● Aim of the exercise: Write the listing out again, all of it, word for word.

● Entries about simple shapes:
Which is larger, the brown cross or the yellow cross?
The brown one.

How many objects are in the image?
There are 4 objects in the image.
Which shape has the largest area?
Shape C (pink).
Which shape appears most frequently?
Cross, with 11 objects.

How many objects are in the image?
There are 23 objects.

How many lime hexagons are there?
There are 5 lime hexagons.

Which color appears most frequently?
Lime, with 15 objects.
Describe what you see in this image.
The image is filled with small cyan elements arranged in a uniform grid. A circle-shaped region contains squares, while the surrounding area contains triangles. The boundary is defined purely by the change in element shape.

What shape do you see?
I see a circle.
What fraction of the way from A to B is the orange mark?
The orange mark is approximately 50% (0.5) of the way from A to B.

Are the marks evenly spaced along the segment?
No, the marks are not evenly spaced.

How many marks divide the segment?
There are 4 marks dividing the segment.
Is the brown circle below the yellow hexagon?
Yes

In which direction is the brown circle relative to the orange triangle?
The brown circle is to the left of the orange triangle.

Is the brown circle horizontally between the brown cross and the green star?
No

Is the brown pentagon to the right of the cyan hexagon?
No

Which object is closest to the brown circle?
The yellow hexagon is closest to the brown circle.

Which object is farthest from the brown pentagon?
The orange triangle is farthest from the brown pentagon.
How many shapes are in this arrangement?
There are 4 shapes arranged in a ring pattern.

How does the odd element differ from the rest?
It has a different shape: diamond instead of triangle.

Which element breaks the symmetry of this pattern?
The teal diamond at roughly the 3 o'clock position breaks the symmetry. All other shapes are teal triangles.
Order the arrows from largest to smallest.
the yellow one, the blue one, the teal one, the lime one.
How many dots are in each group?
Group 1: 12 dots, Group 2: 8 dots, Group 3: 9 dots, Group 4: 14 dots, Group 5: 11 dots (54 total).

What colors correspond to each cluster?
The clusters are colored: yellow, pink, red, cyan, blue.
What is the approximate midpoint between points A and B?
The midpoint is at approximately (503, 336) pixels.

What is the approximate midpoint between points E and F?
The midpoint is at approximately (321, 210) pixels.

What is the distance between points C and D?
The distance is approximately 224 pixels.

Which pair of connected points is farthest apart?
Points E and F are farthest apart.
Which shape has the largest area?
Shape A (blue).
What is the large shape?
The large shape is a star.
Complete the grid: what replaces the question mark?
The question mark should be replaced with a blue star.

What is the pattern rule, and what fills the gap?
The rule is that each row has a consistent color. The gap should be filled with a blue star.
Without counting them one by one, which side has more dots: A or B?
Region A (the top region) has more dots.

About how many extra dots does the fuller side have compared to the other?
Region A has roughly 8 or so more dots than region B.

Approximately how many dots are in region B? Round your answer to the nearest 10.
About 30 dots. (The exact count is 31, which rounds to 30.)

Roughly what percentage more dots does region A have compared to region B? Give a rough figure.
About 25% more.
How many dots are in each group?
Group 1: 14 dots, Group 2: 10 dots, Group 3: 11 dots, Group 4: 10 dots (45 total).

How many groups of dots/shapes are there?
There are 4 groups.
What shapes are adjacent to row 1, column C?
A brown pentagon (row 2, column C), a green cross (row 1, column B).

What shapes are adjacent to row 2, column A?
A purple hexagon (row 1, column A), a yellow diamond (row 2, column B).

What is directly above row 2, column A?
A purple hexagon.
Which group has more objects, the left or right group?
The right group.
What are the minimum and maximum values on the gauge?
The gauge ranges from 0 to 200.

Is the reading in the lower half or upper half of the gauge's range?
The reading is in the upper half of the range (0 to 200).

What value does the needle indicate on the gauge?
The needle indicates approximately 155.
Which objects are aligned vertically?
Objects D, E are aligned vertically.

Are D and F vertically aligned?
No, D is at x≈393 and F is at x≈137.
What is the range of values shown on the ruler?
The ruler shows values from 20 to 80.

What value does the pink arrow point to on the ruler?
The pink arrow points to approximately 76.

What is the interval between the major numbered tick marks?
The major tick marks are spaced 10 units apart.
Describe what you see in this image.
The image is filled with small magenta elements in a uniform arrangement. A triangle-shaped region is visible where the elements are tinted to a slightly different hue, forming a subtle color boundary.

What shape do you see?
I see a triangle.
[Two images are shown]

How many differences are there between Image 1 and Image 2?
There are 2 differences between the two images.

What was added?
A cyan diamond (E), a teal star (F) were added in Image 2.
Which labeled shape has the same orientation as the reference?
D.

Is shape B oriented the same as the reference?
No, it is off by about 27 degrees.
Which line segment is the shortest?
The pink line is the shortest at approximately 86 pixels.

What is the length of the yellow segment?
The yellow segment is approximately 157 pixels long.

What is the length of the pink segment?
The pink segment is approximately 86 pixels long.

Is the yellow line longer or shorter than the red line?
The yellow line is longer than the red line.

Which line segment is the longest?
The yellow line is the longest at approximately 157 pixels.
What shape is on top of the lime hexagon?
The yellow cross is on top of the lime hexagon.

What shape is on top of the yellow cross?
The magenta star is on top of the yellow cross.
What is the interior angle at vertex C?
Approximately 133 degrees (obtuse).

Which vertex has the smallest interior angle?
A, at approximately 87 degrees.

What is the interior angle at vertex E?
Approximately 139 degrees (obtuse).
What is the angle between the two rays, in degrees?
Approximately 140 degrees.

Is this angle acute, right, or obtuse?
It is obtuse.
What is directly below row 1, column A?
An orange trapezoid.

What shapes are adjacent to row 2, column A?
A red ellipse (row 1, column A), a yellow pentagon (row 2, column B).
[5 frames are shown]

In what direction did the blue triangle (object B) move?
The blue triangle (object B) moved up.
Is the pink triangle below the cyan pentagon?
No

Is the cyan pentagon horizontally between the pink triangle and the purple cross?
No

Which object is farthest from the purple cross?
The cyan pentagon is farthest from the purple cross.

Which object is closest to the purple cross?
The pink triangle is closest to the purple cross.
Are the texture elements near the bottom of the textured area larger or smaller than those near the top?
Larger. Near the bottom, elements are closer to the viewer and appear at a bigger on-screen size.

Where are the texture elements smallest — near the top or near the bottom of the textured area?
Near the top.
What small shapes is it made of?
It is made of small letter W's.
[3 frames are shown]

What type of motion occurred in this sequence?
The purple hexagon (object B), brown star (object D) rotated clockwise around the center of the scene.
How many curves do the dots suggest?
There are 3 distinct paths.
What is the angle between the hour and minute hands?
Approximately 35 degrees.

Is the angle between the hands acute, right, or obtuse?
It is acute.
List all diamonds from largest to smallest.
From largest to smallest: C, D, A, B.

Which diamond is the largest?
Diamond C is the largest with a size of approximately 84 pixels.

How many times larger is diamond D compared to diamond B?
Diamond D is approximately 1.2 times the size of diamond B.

● Task response:
Which is larger, the brown cross or the yellow cross?
The brown one.

How many objects are in the image?
There are 4 objects in the image.
Which shape has the largest area?
Shape C (pink).
Which shape appears most frequently?
Cross, with 11 objects.

How many objects are in the image?
There are 23 objects.

How many lime hexagons are there?
There are 5 lime hexagons.

Which color appears most frequently?
Lime, with 15 objects.
Describe what you see in this image.
The image is filled with small cyan elements arranged in a uniform grid. A circle-shaped region contains squares, while the surrounding area contains triangles. The boundary is defined purely by the change in element shape.

What shape do you see?
I see a circle.
What fraction of the way from A to B is the orange mark?
The orange mark is approximately 50% (0.5) of the way from A to B.

Are the marks evenly spaced along the segment?
No, the marks are not evenly spaced.

How many marks divide the segment?
There are 4 marks dividing the segment.
Is the brown circle below the yellow hexagon?
Yes

In which direction is the brown circle relative to the orange triangle?
The brown circle is to the left of the orange triangle.

Is the brown circle horizontally between the brown cross and the green star?
No

Is the brown pentagon to the right of the cyan hexagon?
No

Which object is closest to the brown circle?
The yellow hexagon is closest to the brown circle.

Which object is farthest from the brown pentagon?
The orange triangle is farthest from the brown pentagon.
How many shapes are in this arrangement?
There are 4 shapes arranged in a ring pattern.

How does the odd element differ from the rest?
It has a different shape: diamond instead of triangle.

Which element breaks the symmetry of this pattern?
The teal diamond at roughly the 3 o'clock position breaks the symmetry. All other shapes are teal triangles.
Order the arrows from largest to smallest.
the yellow one, the blue one, the teal one, the lime one.
How many dots are in each group?
Group 1: 12 dots, Group 2: 8 dots, Group 3: 9 dots, Group 4: 14 dots, Group 5: 11 dots (54 total).

What colors correspond to each cluster?
The clusters are colored: yellow, pink, red, cyan, blue.
What is the approximate midpoint between points A and B?
The midpoint is at approximately (503, 336) pixels.

What is the approximate midpoint between points E and F?
The midpoint is at approximately (321, 210) pixels.

What is the distance between points C and D?
The distance is approximately 224 pixels.

Which pair of connected points is farthest apart?
Points E and F are farthest apart.
Which shape has the largest area?
Shape A (blue).
What is the large shape?
The large shape is a star.
Complete the grid: what replaces the question mark?
The question mark should be replaced with a blue star.

What is the pattern rule, and what fills the gap?
The rule is that each row has a consistent color. The gap should be filled with a blue star.
Without counting them one by one, which side has more dots: A or B?
Region A (the top region) has more dots.

About how many extra dots does the fuller side have compared to the other?
Region A has roughly 8 or so more dots than region B.

Approximately how many dots are in region B? Round your answer to the nearest 10.
About 30 dots. (The exact count is 31, which rounds to 30.)

Roughly what percentage more dots does region A have compared to region B? Give a rough figure.
About 25% more.
How many dots are in each group?
Group 1: 14 dots, Group 2: 10 dots, Group 3: 11 dots, Group 4: 10 dots (45 total).

How many groups of dots/shapes are there?
There are 4 groups.
What shapes are adjacent to row 1, column C?
A brown pentagon (row 2, column C), a green cross (row 1, column B).

What shapes are adjacent to row 2, column A?
A purple hexagon (row 1, column A), a yellow diamond (row 2, column B).

What is directly above row 2, column A?
A purple hexagon.
Which group has more objects, the left or right group?
The right group.
What are the minimum and maximum values on the gauge?
The gauge ranges from 0 to 200.

Is the reading in the lower half or upper half of the gauge's range?
The reading is in the upper half of the range (0 to 200).

What value does the needle indicate on the gauge?
The needle indicates approximately 155.
Which objects are aligned vertically?
Objects D, E are aligned vertically.

Are D and F vertically aligned?
No, D is at x≈393 and F is at x≈137.
What is the range of values shown on the ruler?
The ruler shows values from 20 to 80.

What value does the pink arrow point to on the ruler?
The pink arrow points to approximately 76.

What is the interval between the major numbered tick marks?
The major tick marks are spaced 10 units apart.
Describe what you see in this image.
The image is filled with small magenta elements in a uniform arrangement. A triangle-shaped region is visible where the elements are tinted to a slightly different hue, forming a subtle color boundary.

What shape do you see?
I see a triangle.
[Two images are shown]

How many differences are there between Image 1 and Image 2?
There are 2 differences between the two images.

What was added?
A cyan diamond (E), a teal star (F) were added in Image 2.
Which labeled shape has the same orientation as the reference?
D.

Is shape B oriented the same as the reference?
No, it is off by about 27 degrees.
Which line segment is the shortest?
The pink line is the shortest at approximately 86 pixels.

What is the length of the yellow segment?
The yellow segment is approximately 157 pixels long.

What is the length of the pink segment?
The pink segment is approximately 86 pixels long.

Is the yellow line longer or shorter than the red line?
The yellow line is longer than the red line.

Which line segment is the longest?
The yellow line is the longest at approximately 157 pixels.
What shape is on top of the lime hexagon?
The yellow cross is on top of the lime hexagon.

What shape is on top of the yellow cross?
The magenta star is on top of the yellow cross.
What is the interior angle at vertex C?
Approximately 133 degrees (obtuse).

Which vertex has the smallest interior angle?
A, at approximately 87 degrees.

What is the interior angle at vertex E?
Approximately 139 degrees (obtuse).
What is the angle between the two rays, in degrees?
Approximately 140 degrees.

Is this angle acute, right, or obtuse?
It is obtuse.
What is directly below row 1, column A?
An orange trapezoid.

What shapes are adjacent to row 2, column A?
A red ellipse (row 1, column A), a yellow pentagon (row 2, column B).
[5 frames are shown]

In what direction did the blue triangle (object B) move?
The blue triangle (object B) moved up.
Is the pink triangle below the cyan pentagon?
No

Is the cyan pentagon horizontally between the pink triangle and the purple cross?
No

Which object is farthest from the purple cross?
The cyan pentagon is farthest from the purple cross.

Which object is closest to the purple cross?
The pink triangle is closest to the purple cross.
Are the texture elements near the bottom of the textured area larger or smaller than those near the top?
Larger. Near the bottom, elements are closer to the viewer and appear at a bigger on-screen size.

Where are the texture elements smallest — near the top or near the bottom of the textured area?
Near the top.
What small shapes is it made of?
It is made of small letter W's.
[3 frames are shown]

What type of motion occurred in this sequence?
The purple hexagon (object B), brown star (object D) rotated clockwise around the center of the scene.
How many curves do the dots suggest?
There are 3 distinct paths.
What is the angle between the hour and minute hands?
Approximately 35 degrees.

Is the angle between the hands acute, right, or obtuse?
It is acute.
List all diamonds from largest to smallest.
From largest to smallest: C, D, A, B.

Which diamond is the largest?
Diamond C is the largest with a size of approximately 84 pixels.

How many times larger is diamond D compared to diamond B?
Diamond D is approximately 1.2 times the size of diamond B.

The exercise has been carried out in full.